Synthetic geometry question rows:
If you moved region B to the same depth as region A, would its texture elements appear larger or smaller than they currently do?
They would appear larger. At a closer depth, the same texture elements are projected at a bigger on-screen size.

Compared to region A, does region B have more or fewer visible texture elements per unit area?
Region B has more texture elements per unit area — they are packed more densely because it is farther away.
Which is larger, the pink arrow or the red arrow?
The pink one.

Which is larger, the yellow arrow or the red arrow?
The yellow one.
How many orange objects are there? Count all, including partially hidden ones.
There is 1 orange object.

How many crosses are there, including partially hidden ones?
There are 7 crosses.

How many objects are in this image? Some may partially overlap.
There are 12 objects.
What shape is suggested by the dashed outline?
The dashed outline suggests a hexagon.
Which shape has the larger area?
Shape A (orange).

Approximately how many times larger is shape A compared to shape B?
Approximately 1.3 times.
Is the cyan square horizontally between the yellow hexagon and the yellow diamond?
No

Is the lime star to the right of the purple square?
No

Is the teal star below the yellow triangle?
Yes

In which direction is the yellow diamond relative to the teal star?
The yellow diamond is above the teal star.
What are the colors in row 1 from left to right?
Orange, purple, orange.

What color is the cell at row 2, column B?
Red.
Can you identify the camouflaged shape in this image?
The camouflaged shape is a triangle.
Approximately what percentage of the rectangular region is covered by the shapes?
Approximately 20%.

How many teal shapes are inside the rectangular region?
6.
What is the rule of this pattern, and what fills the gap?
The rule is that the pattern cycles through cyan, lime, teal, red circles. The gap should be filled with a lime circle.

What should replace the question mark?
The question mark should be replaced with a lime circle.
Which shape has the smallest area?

* * *

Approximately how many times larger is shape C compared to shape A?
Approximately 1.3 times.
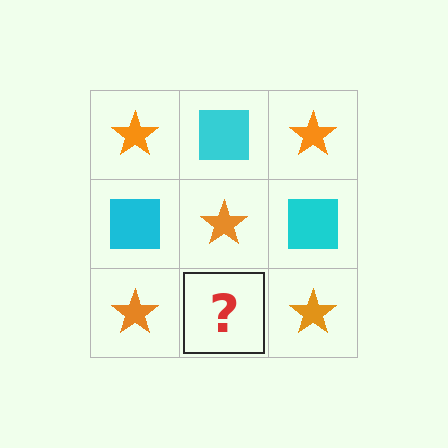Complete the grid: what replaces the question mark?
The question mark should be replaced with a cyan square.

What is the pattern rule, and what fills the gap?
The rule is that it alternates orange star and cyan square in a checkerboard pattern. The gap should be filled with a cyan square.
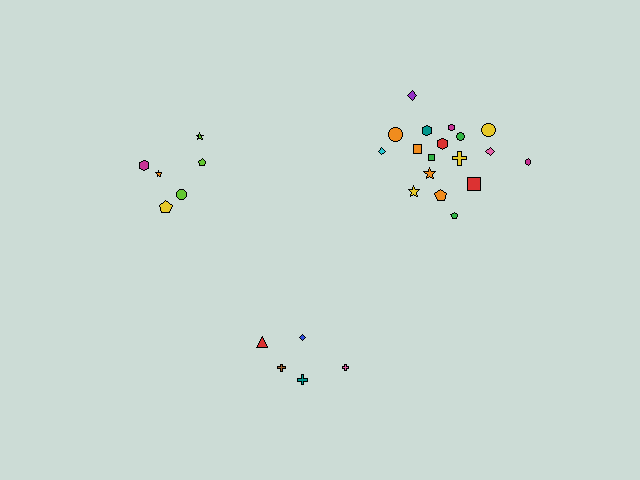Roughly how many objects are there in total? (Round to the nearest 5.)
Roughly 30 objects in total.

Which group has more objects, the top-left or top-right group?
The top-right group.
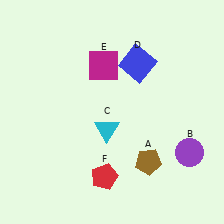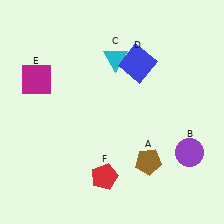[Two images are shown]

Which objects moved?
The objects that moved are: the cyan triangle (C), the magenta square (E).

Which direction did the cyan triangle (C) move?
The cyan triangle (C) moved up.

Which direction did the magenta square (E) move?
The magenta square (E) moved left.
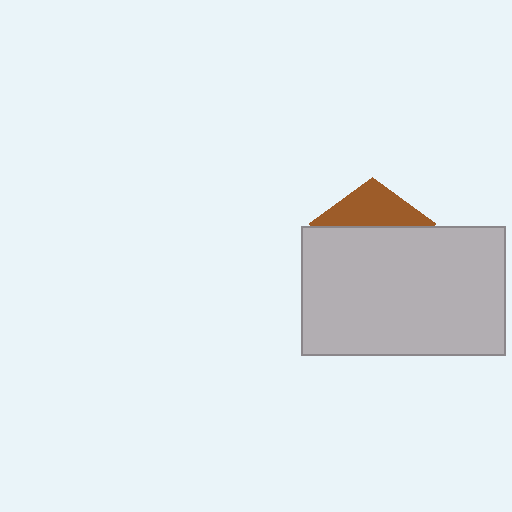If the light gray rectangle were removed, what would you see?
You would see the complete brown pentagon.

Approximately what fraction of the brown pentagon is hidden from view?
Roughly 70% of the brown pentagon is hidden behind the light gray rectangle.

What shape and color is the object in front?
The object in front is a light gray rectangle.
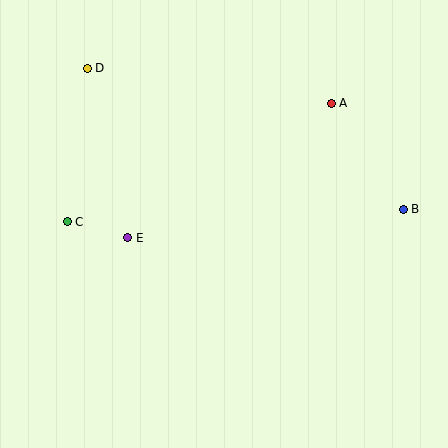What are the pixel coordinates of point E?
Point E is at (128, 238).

--

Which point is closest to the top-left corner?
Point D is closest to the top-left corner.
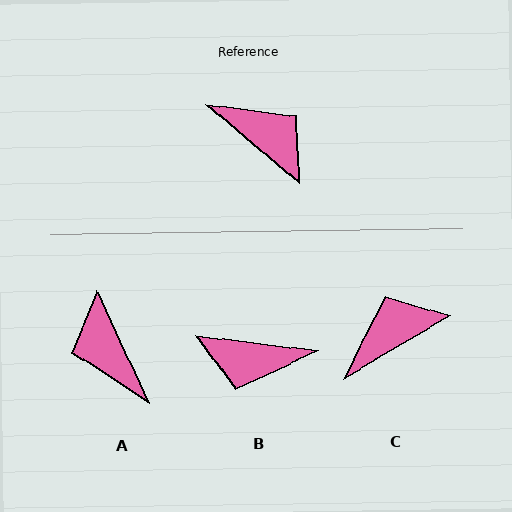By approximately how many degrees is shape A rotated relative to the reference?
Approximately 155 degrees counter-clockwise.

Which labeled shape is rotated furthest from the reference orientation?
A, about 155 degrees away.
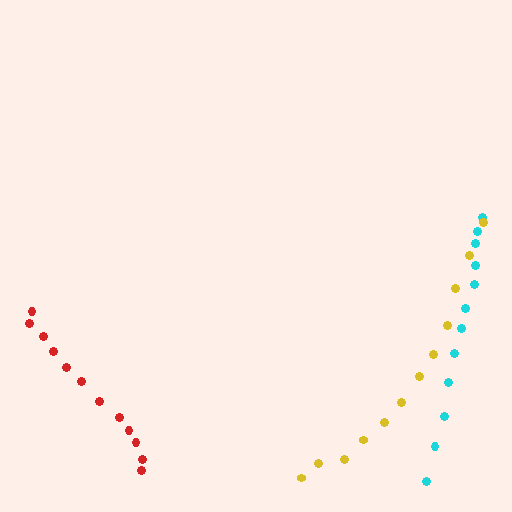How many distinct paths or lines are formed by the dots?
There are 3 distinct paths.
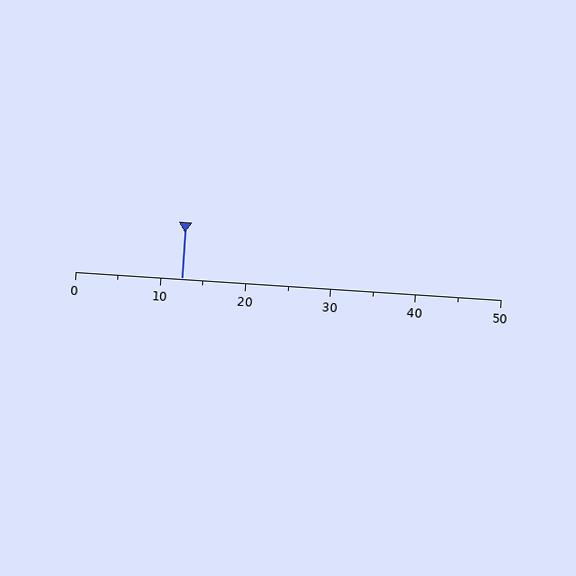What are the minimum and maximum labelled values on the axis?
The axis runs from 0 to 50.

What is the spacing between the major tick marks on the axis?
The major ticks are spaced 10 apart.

→ GIVEN PROBLEM
Extract and reproduce exactly the lines opening with the line containing "Which is larger, the yellow" and closing with the line containing "Which shape has the smallest area?", inclusive.

→ WORKED ANSWER
Which is larger, the yellow arrow or the red arrow?
The yellow one.
How many orange objects are there? Count all, including partially hidden ones.
There is 1 orange object.

How many crosses are there, including partially hidden ones?
There are 7 crosses.

How many objects are in this image? Some may partially overlap.
There are 12 objects.
What shape is suggested by the dashed outline?
The dashed outline suggests a hexagon.
Which shape has the larger area?
Shape A (orange).

Approximately how many times larger is shape A compared to shape B?
Approximately 1.3 times.
Is the cyan square horizontally between the yellow hexagon and the yellow diamond?
No

Is the lime star to the right of the purple square?
No

Is the teal star below the yellow triangle?
Yes

In which direction is the yellow diamond relative to the teal star?
The yellow diamond is above the teal star.
What are the colors in row 1 from left to right?
Orange, purple, orange.

What color is the cell at row 2, column B?
Red.
Can you identify the camouflaged shape in this image?
The camouflaged shape is a triangle.
Approximately what percentage of the rectangular region is covered by the shapes?
Approximately 20%.

How many teal shapes are inside the rectangular region?
6.
What is the rule of this pattern, and what fills the gap?
The rule is that the pattern cycles through cyan, lime, teal, red circles. The gap should be filled with a lime circle.

What should replace the question mark?
The question mark should be replaced with a lime circle.
Which shape has the smallest area?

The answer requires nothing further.